(Visual geometry question entries)
▬▬▬▬▬▬

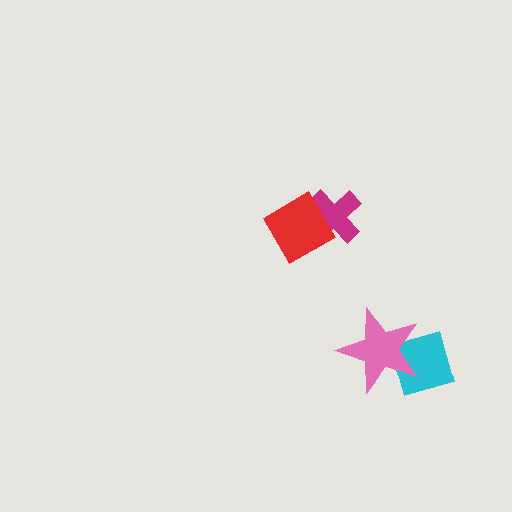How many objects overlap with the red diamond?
1 object overlaps with the red diamond.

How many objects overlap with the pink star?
1 object overlaps with the pink star.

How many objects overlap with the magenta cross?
1 object overlaps with the magenta cross.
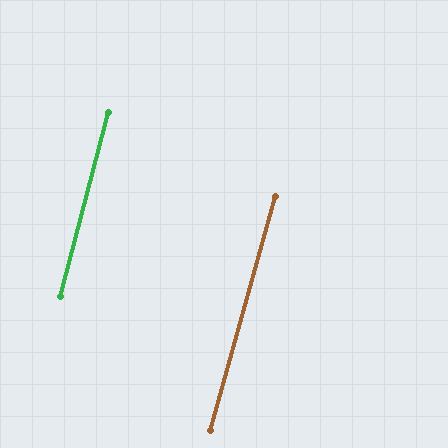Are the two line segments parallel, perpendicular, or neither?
Parallel — their directions differ by only 0.8°.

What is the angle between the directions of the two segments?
Approximately 1 degree.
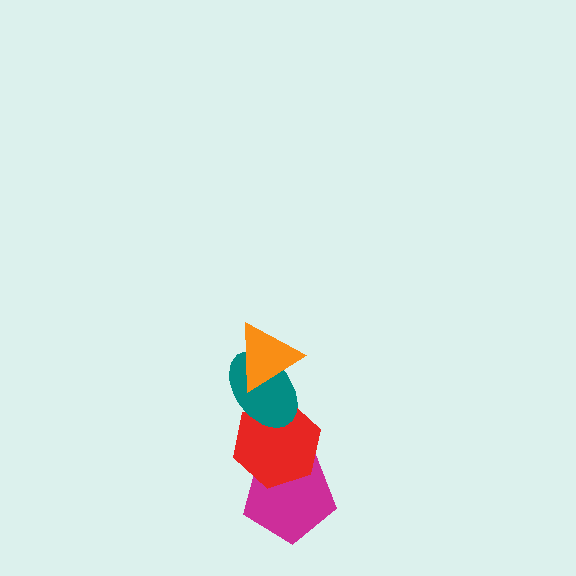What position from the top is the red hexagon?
The red hexagon is 3rd from the top.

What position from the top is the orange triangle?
The orange triangle is 1st from the top.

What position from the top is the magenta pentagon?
The magenta pentagon is 4th from the top.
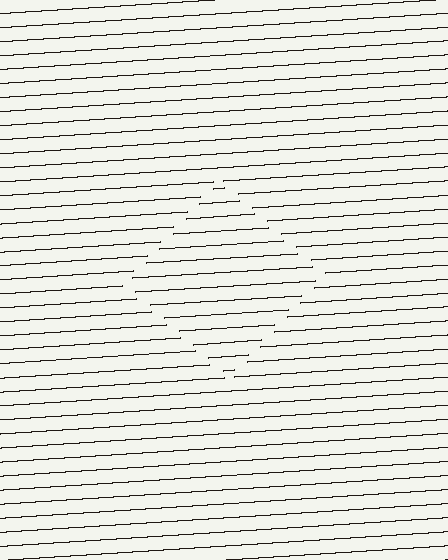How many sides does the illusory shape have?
4 sides — the line-ends trace a square.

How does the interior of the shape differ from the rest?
The interior of the shape contains the same grating, shifted by half a period — the contour is defined by the phase discontinuity where line-ends from the inner and outer gratings abut.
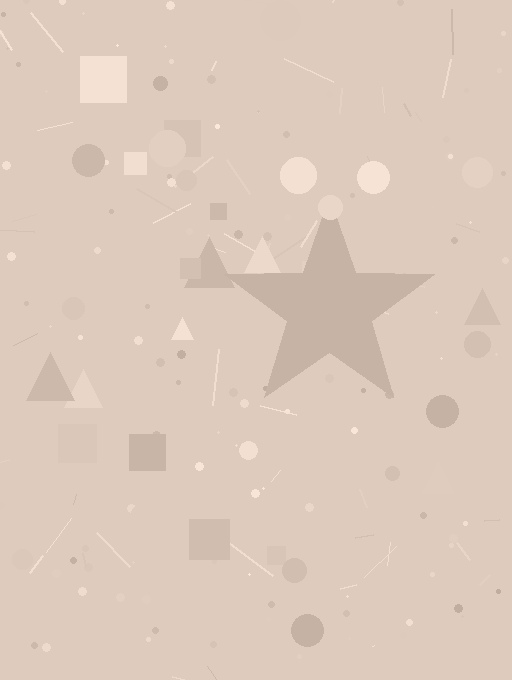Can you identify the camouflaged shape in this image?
The camouflaged shape is a star.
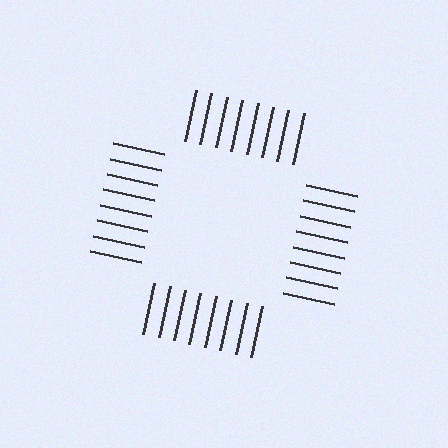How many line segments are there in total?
32 — 8 along each of the 4 edges.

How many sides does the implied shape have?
4 sides — the line-ends trace a square.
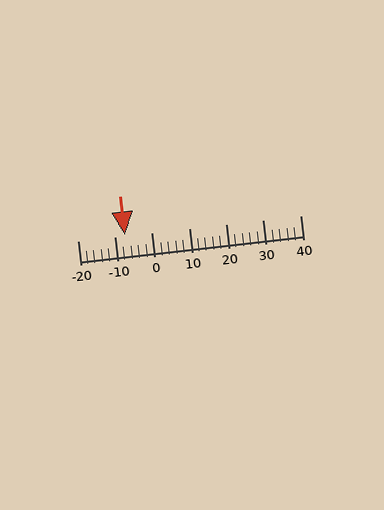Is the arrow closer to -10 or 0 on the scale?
The arrow is closer to -10.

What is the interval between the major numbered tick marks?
The major tick marks are spaced 10 units apart.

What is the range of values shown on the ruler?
The ruler shows values from -20 to 40.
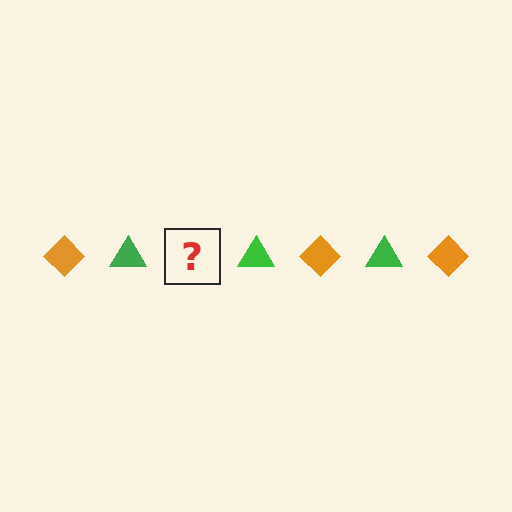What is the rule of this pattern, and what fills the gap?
The rule is that the pattern alternates between orange diamond and green triangle. The gap should be filled with an orange diamond.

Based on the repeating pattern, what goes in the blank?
The blank should be an orange diamond.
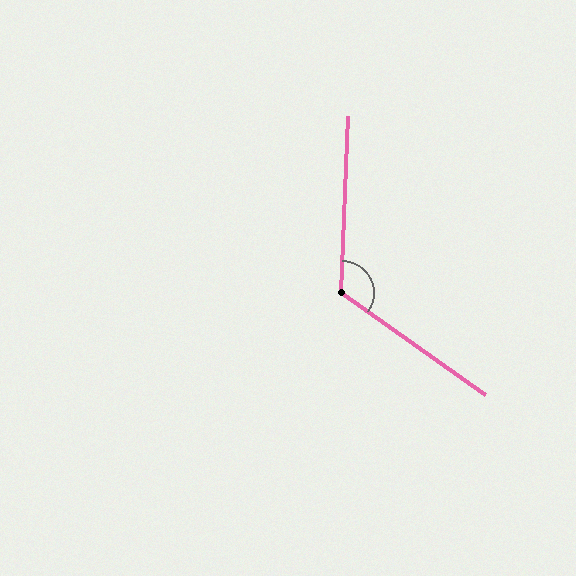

▬▬▬▬▬▬

Each record should be quoted exactly, with the images omitted.

How many objects overlap with the red diamond?
1 object overlaps with the red diamond.

How many objects overlap with the pink star?
1 object overlaps with the pink star.

How many objects overlap with the magenta cross?
1 object overlaps with the magenta cross.
Are the two line segments parallel, perpendicular, or neither?
Parallel — their directions differ by only 0.8°.

What is the angle between the directions of the two segments?
Approximately 1 degree.
What position from the top is the red hexagon?
The red hexagon is 3rd from the top.

What position from the top is the orange triangle?
The orange triangle is 1st from the top.

What position from the top is the magenta pentagon?
The magenta pentagon is 4th from the top.
How many sides does the illusory shape have?
4 sides — the line-ends trace a square.

How does the interior of the shape differ from the rest?
The interior of the shape contains the same grating, shifted by half a period — the contour is defined by the phase discontinuity where line-ends from the inner and outer gratings abut.
Can you identify the camouflaged shape in this image?
The camouflaged shape is a star.
How many line segments are there in total?
32 — 8 along each of the 4 edges.

How many sides does the implied shape have?
4 sides — the line-ends trace a square.
Is the arrow closer to -10 or 0 on the scale?
The arrow is closer to -10.

What is the interval between the major numbered tick marks?
The major tick marks are spaced 10 units apart.

What is the range of values shown on the ruler?
The ruler shows values from -20 to 40.
What is the rule of this pattern, and what fills the gap?
The rule is that the pattern alternates between orange diamond and green triangle. The gap should be filled with an orange diamond.

Based on the repeating pattern, what goes in the blank?
The blank should be an orange diamond.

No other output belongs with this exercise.